[Items from a dataset]

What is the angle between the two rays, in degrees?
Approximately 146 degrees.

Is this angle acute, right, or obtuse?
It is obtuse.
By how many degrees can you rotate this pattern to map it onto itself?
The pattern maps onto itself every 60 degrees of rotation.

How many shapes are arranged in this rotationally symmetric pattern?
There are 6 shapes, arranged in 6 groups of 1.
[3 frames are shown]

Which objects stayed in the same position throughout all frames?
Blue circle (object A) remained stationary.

---

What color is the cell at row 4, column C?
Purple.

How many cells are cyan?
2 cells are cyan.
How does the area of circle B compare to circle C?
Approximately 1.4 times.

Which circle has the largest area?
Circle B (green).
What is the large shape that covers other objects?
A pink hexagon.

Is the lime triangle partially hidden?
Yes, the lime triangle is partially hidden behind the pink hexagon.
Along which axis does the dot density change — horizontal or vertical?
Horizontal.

---

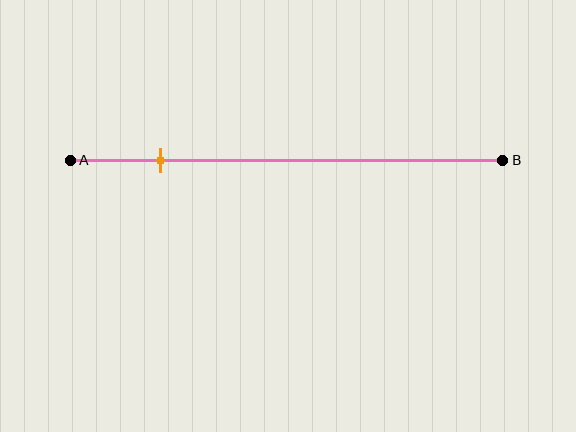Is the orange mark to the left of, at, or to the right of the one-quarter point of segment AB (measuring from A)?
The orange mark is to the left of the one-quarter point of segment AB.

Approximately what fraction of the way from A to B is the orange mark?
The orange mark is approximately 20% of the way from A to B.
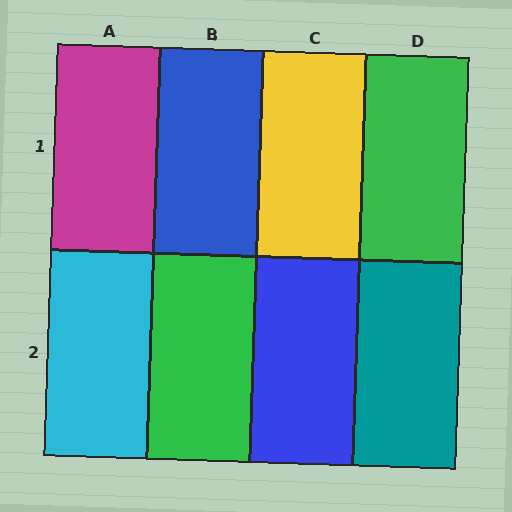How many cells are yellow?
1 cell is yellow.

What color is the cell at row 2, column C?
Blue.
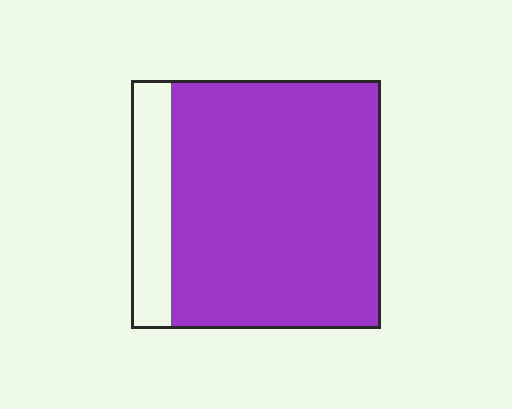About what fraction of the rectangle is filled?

--- To do ---
The answer must be the part of the records that opens with the line containing "What color is the cell at row 2, column C?" and closes with the line containing "About what fraction", reproduced exactly, with no pictures.

--- Task output ---
What color is the cell at row 2, column C?
Blue.
About what fraction of the rectangle is filled?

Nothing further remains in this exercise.